== Generated shape exercises ==
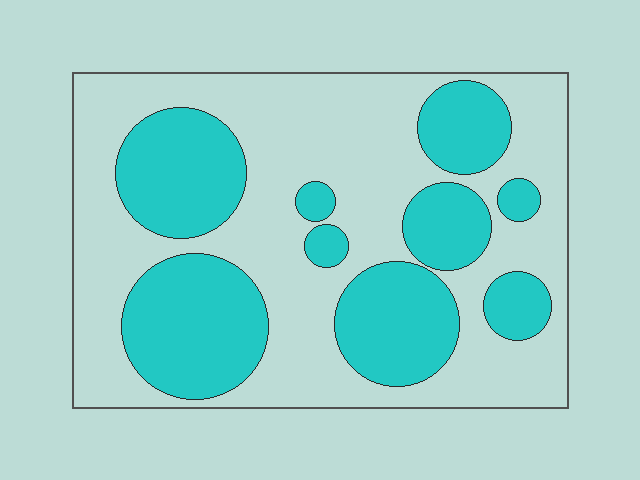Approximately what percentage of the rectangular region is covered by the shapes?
Approximately 40%.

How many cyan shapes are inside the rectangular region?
9.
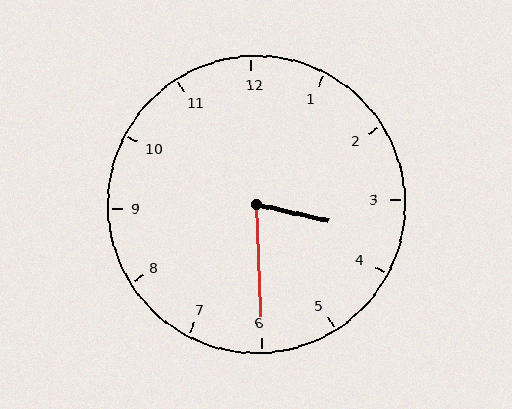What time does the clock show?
3:30.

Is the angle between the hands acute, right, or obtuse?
It is acute.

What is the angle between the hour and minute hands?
Approximately 75 degrees.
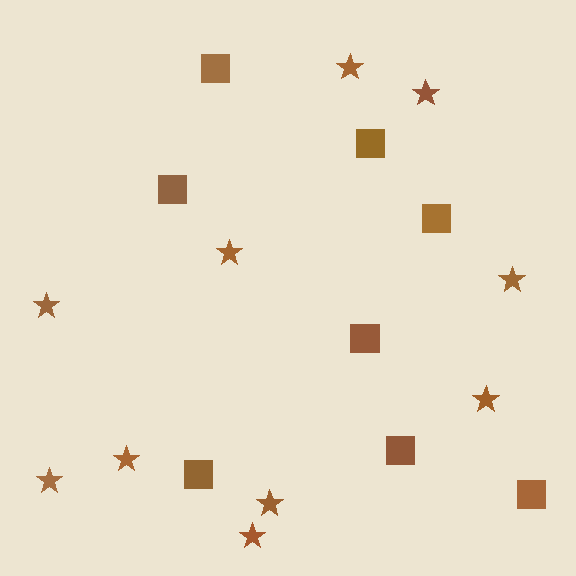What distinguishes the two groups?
There are 2 groups: one group of stars (10) and one group of squares (8).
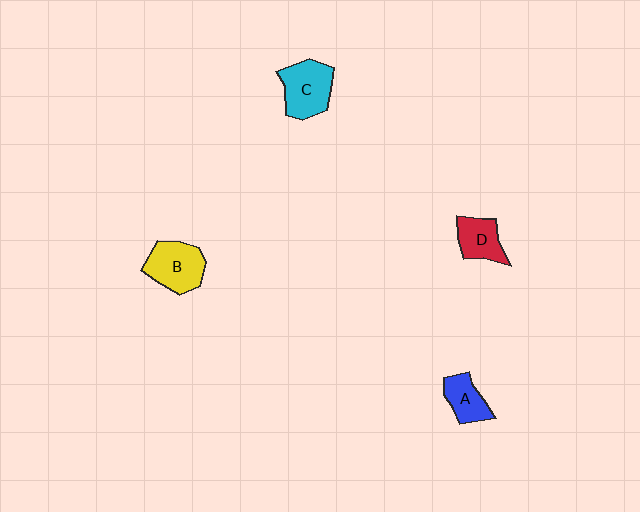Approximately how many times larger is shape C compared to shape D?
Approximately 1.4 times.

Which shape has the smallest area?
Shape A (blue).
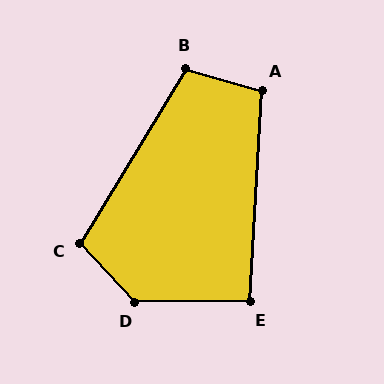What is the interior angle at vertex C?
Approximately 105 degrees (obtuse).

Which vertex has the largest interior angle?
D, at approximately 133 degrees.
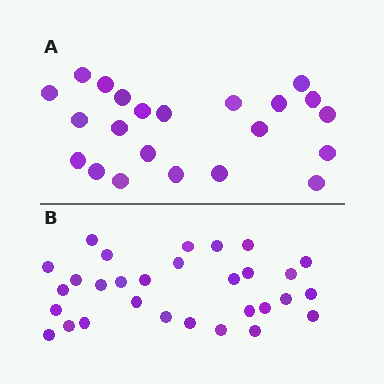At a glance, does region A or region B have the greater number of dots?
Region B (the bottom region) has more dots.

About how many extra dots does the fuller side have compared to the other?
Region B has roughly 8 or so more dots than region A.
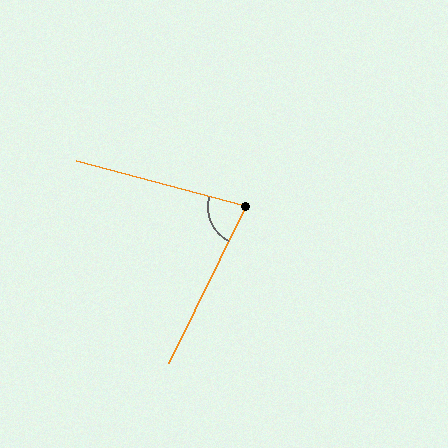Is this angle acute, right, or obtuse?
It is acute.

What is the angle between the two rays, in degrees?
Approximately 79 degrees.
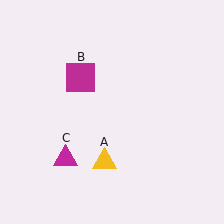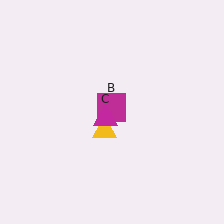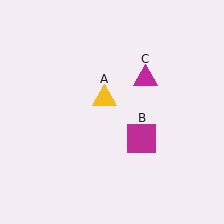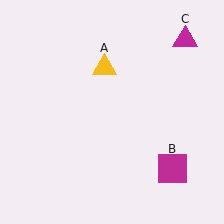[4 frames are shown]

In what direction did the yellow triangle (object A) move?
The yellow triangle (object A) moved up.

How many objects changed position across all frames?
3 objects changed position: yellow triangle (object A), magenta square (object B), magenta triangle (object C).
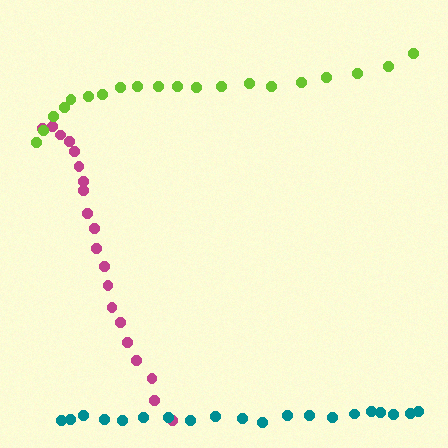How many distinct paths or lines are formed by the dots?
There are 3 distinct paths.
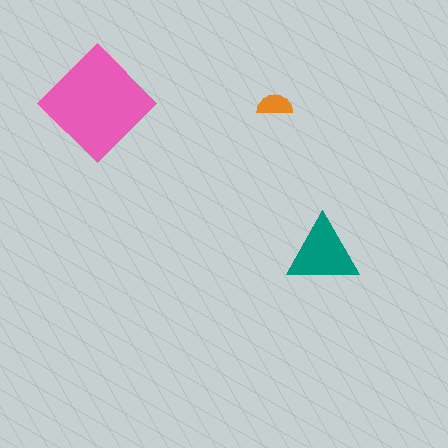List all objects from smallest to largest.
The orange semicircle, the teal triangle, the pink diamond.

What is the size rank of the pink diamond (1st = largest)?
1st.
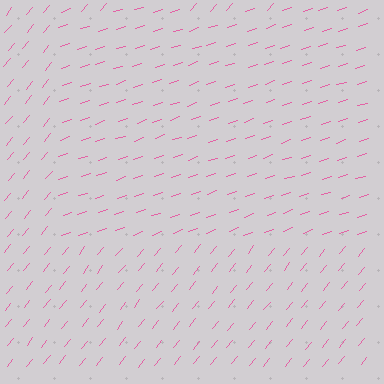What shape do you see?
I see a rectangle.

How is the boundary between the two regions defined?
The boundary is defined purely by a change in line orientation (approximately 32 degrees difference). All lines are the same color and thickness.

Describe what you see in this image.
The image is filled with small pink line segments. A rectangle region in the image has lines oriented differently from the surrounding lines, creating a visible texture boundary.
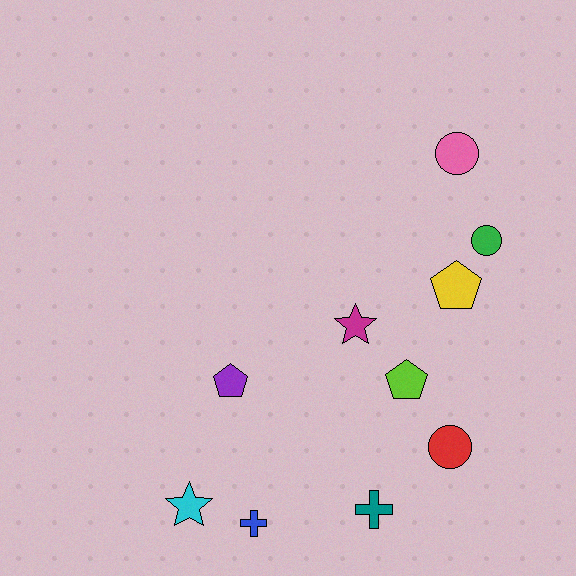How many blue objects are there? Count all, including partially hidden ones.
There is 1 blue object.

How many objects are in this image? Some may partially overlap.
There are 10 objects.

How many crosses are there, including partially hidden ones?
There are 2 crosses.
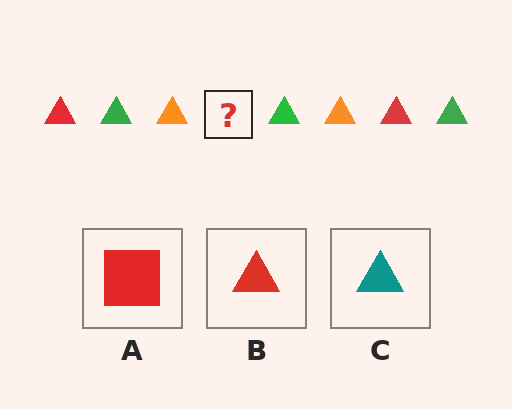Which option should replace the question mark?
Option B.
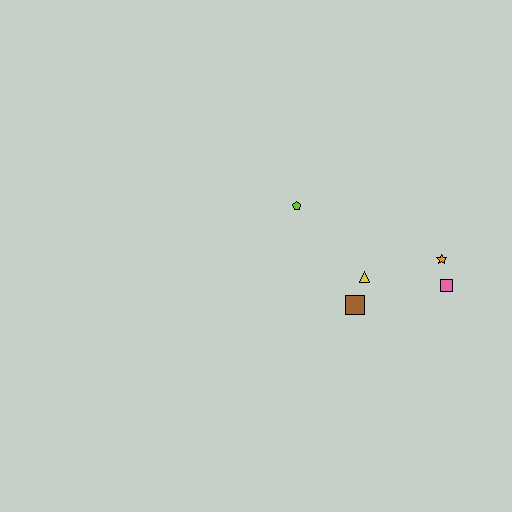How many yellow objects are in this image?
There is 1 yellow object.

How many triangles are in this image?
There is 1 triangle.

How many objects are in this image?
There are 5 objects.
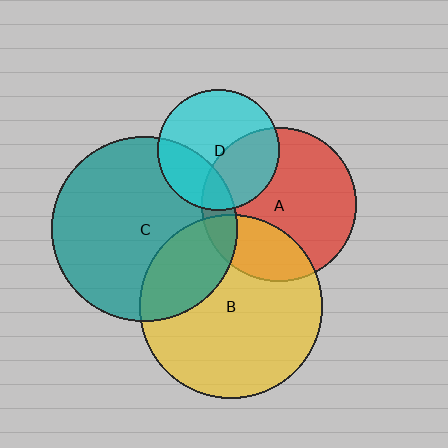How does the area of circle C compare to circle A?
Approximately 1.4 times.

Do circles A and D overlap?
Yes.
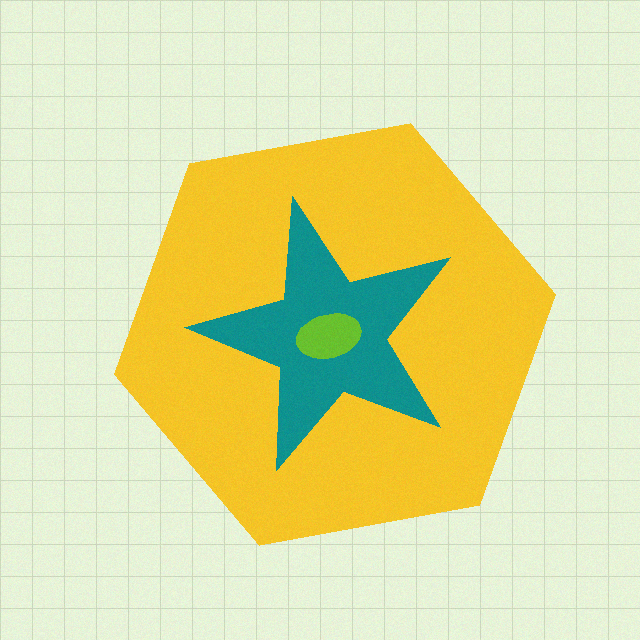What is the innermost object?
The lime ellipse.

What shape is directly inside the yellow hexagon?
The teal star.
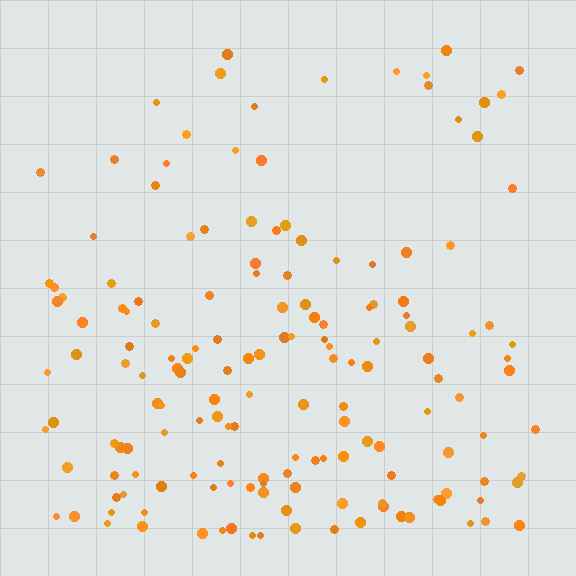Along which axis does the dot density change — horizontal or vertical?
Vertical.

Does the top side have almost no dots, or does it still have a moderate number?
Still a moderate number, just noticeably fewer than the bottom.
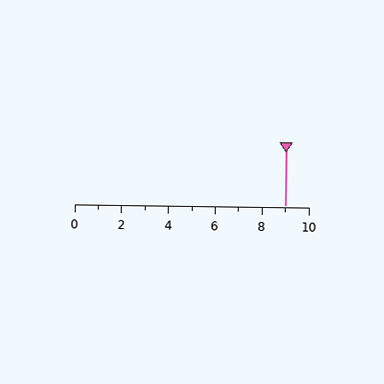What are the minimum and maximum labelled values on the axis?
The axis runs from 0 to 10.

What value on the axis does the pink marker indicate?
The marker indicates approximately 9.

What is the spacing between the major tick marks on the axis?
The major ticks are spaced 2 apart.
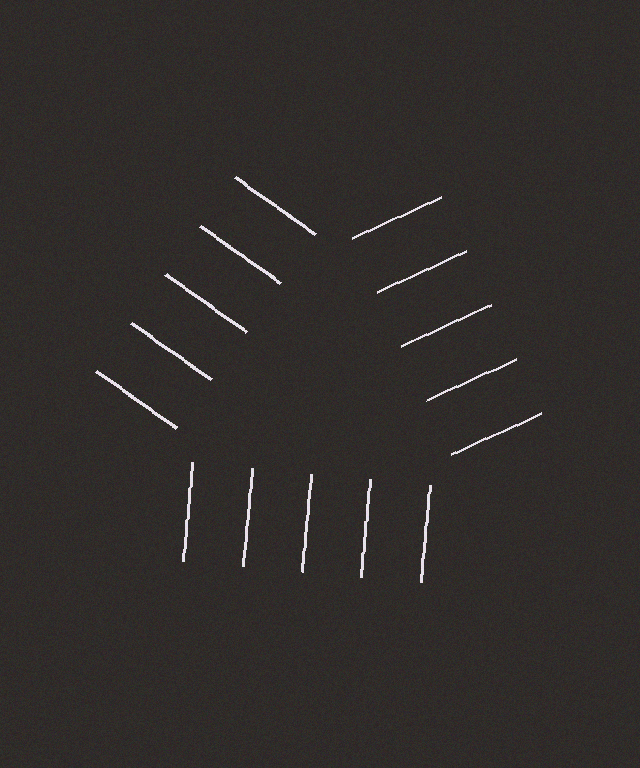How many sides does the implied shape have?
3 sides — the line-ends trace a triangle.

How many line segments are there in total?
15 — 5 along each of the 3 edges.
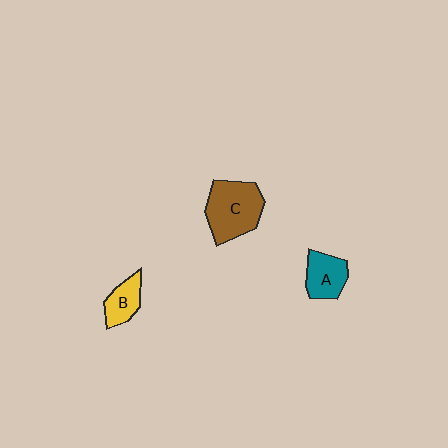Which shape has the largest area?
Shape C (brown).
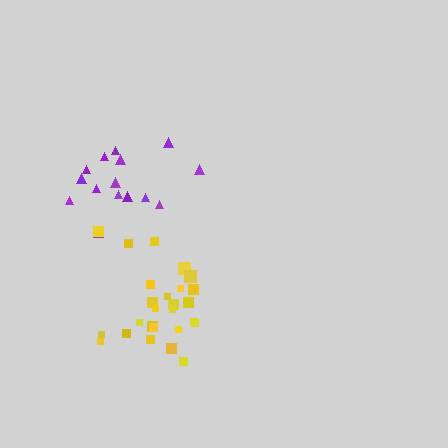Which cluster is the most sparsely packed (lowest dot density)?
Purple.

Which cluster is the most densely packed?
Yellow.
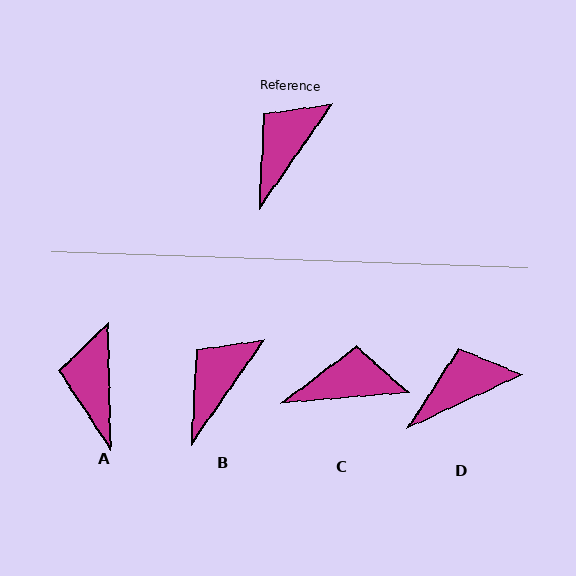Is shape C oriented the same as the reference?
No, it is off by about 50 degrees.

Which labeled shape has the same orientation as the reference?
B.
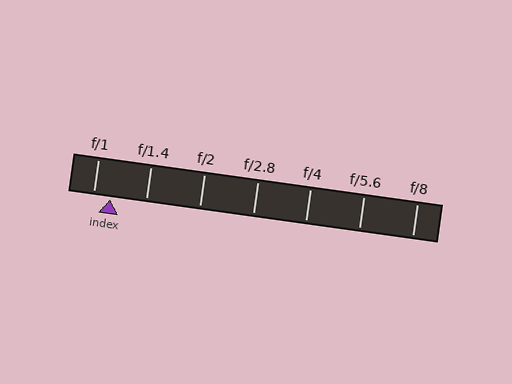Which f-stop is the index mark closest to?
The index mark is closest to f/1.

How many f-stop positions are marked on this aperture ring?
There are 7 f-stop positions marked.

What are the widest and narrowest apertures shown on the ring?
The widest aperture shown is f/1 and the narrowest is f/8.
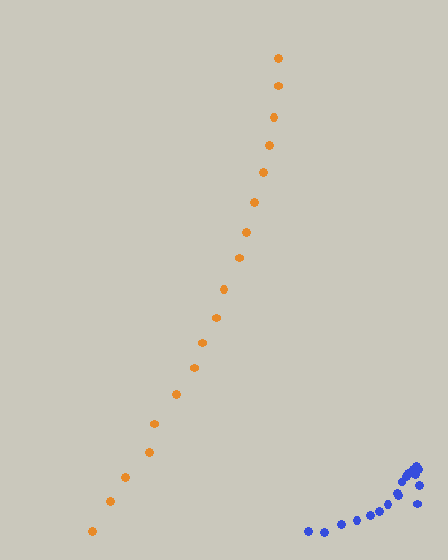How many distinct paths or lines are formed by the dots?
There are 2 distinct paths.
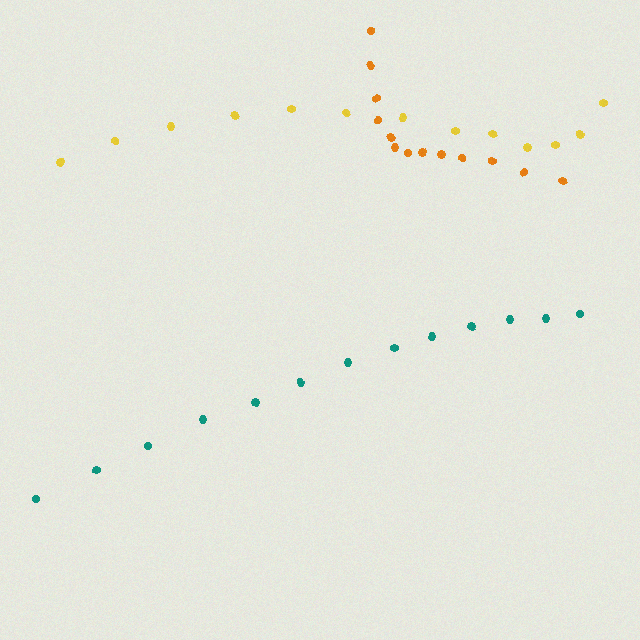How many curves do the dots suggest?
There are 3 distinct paths.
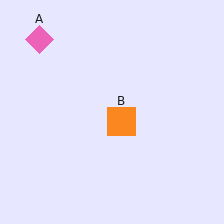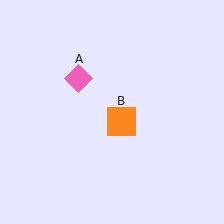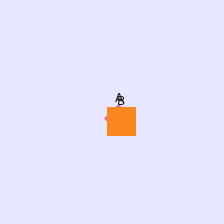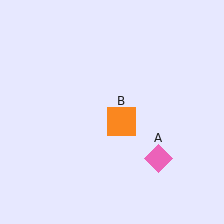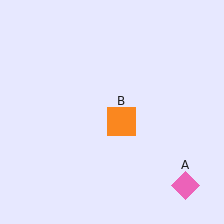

== GIVEN EXERCISE ==
Your copy should match the entries exactly, minus the pictures.

== FINAL ANSWER ==
Approximately what percentage of the rectangular region is covered by the shapes?
Approximately 40%.

How many cyan shapes are inside the rectangular region?
9.
What time does the clock show?
3:30.

Is the angle between the hands acute, right, or obtuse?
It is acute.

What is the angle between the hour and minute hands?
Approximately 75 degrees.
What distinguishes the two groups?
There are 2 groups: one group of stars (10) and one group of squares (8).
Approximately how many times larger is shape C compared to shape D?
Approximately 1.4 times.

Which shape has the smallest area?
Shape A (blue).
What is the interior angle at vertex C?
Approximately 105 degrees (obtuse).

Which vertex has the largest interior angle?
D, at approximately 133 degrees.
At a glance, does region A or region B have the greater number of dots?
Region B (the bottom region) has more dots.

About how many extra dots does the fuller side have compared to the other?
Region B has roughly 8 or so more dots than region A.
Is this angle acute, right, or obtuse?
It is acute.

What is the angle between the two rays, in degrees?
Approximately 79 degrees.
[4 frames are shown]

In what direction did the yellow triangle (object A) move?
The yellow triangle (object A) moved up.

How many objects changed position across all frames?
3 objects changed position: yellow triangle (object A), magenta square (object B), magenta triangle (object C).
How many distinct paths or lines are formed by the dots?
There are 3 distinct paths.
List all objects from smallest to largest.
The orange semicircle, the teal triangle, the pink diamond.

What is the size rank of the pink diamond (1st = largest)?
1st.
What shape do you see?
I see a rectangle.

How is the boundary between the two regions defined?
The boundary is defined purely by a change in line orientation (approximately 32 degrees difference). All lines are the same color and thickness.

Describe what you see in this image.
The image is filled with small pink line segments. A rectangle region in the image has lines oriented differently from the surrounding lines, creating a visible texture boundary.
How many blue objects are there? Count all, including partially hidden ones.
There is 1 blue object.

How many objects are in this image? Some may partially overlap.
There are 10 objects.

How many crosses are there, including partially hidden ones?
There are 2 crosses.
Which option should replace the question mark?
Option B.
How many yellow objects are in this image?
There is 1 yellow object.

How many triangles are in this image?
There is 1 triangle.

How many objects are in this image?
There are 5 objects.
How does the area of circle C compare to circle A?
Approximately 1.4 times.

Do circles A and D overlap?
Yes.
What is the innermost object?
The lime ellipse.

What shape is directly inside the yellow hexagon?
The teal star.
Along which axis does the dot density change — horizontal or vertical?
Vertical.

Does the top side have almost no dots, or does it still have a moderate number?
Still a moderate number, just noticeably fewer than the bottom.
What are the minimum and maximum labelled values on the axis?
The axis runs from 0 to 10.

What value on the axis does the pink marker indicate?
The marker indicates approximately 9.

What is the spacing between the major tick marks on the axis?
The major ticks are spaced 2 apart.
How many sides does the implied shape have?
3 sides — the line-ends trace a triangle.

How many line segments are there in total?
15 — 5 along each of the 3 edges.
Which shape has the largest area?
Shape C (brown).
Which cluster is the most sparsely packed (lowest dot density)?
Purple.

Which cluster is the most densely packed?
Yellow.
Is shape C oriented the same as the reference?
No, it is off by about 50 degrees.

Which labeled shape has the same orientation as the reference?
B.
Which f-stop is the index mark closest to?
The index mark is closest to f/1.

How many f-stop positions are marked on this aperture ring?
There are 7 f-stop positions marked.

What are the widest and narrowest apertures shown on the ring?
The widest aperture shown is f/1 and the narrowest is f/8.
How many distinct paths or lines are formed by the dots?
There are 2 distinct paths.
How many curves do the dots suggest?
There are 3 distinct paths.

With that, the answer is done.